→ Task requirements: Read through the data and report every line in which the word "shown" occurs.

# # # #

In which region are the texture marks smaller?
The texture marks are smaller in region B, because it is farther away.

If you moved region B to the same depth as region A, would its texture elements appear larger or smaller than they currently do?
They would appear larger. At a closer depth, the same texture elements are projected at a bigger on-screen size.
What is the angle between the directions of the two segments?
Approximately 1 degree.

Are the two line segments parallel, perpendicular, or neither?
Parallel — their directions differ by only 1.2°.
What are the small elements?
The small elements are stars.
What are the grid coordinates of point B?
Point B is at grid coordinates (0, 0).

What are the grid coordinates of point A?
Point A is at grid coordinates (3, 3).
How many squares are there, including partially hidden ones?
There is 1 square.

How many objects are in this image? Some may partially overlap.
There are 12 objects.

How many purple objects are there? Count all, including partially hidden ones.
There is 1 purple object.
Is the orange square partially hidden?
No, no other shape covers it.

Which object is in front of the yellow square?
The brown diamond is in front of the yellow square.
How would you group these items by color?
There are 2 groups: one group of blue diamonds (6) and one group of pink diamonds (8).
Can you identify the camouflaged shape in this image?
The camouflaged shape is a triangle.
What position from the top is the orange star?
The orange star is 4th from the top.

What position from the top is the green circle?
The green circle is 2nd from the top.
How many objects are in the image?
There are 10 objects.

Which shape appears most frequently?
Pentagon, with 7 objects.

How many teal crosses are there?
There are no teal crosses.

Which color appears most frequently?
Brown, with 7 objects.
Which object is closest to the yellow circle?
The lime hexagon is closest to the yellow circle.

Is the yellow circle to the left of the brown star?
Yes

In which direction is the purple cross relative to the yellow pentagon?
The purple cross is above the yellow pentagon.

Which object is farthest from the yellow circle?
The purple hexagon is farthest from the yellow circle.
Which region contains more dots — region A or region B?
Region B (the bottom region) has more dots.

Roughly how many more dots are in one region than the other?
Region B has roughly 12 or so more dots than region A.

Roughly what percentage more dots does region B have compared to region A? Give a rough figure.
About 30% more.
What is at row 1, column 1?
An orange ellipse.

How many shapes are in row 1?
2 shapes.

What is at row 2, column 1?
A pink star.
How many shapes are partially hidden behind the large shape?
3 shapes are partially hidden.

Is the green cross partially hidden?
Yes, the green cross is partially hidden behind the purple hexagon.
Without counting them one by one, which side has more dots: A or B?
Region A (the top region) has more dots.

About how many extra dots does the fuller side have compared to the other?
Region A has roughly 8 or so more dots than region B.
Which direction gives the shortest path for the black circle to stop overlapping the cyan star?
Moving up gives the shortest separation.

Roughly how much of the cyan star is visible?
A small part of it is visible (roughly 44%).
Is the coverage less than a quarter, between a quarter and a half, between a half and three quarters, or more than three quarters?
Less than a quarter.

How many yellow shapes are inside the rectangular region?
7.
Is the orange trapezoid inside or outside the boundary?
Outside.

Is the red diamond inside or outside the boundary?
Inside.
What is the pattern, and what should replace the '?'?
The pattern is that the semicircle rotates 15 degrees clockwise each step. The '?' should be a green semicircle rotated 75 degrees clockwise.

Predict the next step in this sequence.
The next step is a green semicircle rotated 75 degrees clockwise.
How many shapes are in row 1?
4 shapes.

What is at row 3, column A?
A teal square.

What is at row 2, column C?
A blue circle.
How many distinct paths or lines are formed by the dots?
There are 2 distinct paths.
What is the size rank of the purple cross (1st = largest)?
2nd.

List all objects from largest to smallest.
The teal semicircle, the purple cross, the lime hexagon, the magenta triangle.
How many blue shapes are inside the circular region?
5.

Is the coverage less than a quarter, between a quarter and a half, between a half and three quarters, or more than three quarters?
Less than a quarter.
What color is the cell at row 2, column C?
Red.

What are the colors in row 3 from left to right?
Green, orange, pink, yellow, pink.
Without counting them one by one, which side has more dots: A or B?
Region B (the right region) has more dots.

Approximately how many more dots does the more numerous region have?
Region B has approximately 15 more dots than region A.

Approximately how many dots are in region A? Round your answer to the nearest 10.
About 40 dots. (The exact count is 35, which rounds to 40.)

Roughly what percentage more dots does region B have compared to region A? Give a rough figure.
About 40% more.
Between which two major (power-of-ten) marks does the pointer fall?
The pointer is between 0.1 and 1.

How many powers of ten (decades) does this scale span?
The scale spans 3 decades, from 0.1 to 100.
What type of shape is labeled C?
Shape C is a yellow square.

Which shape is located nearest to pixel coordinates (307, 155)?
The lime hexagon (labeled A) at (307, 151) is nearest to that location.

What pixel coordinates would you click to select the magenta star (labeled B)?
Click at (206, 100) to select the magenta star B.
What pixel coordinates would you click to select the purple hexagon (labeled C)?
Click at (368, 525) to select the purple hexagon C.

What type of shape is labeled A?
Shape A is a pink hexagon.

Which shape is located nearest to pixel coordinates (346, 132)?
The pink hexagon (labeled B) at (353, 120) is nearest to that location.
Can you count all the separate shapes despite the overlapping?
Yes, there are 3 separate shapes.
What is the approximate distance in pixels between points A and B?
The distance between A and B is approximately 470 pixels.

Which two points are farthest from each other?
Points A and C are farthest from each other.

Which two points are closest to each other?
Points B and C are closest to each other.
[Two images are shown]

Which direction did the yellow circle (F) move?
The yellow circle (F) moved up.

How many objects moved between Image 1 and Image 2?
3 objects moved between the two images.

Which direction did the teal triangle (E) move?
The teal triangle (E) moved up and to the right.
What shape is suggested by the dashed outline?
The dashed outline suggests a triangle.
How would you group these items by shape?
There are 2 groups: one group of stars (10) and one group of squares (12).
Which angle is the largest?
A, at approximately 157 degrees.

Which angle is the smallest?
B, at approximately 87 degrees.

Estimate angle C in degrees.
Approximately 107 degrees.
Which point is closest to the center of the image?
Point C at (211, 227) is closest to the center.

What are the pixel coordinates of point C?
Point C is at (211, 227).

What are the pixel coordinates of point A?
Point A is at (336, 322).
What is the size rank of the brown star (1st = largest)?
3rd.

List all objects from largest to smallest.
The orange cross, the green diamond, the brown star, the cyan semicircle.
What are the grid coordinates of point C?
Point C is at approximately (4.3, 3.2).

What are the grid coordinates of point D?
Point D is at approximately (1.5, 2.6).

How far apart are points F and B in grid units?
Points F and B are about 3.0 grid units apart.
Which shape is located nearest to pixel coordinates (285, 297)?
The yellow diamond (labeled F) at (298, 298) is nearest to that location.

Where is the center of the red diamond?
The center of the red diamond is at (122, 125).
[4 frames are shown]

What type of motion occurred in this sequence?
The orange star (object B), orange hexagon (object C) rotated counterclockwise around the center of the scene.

# # # #

→ Exercise solution:
[Two images are shown]
[4 frames are shown]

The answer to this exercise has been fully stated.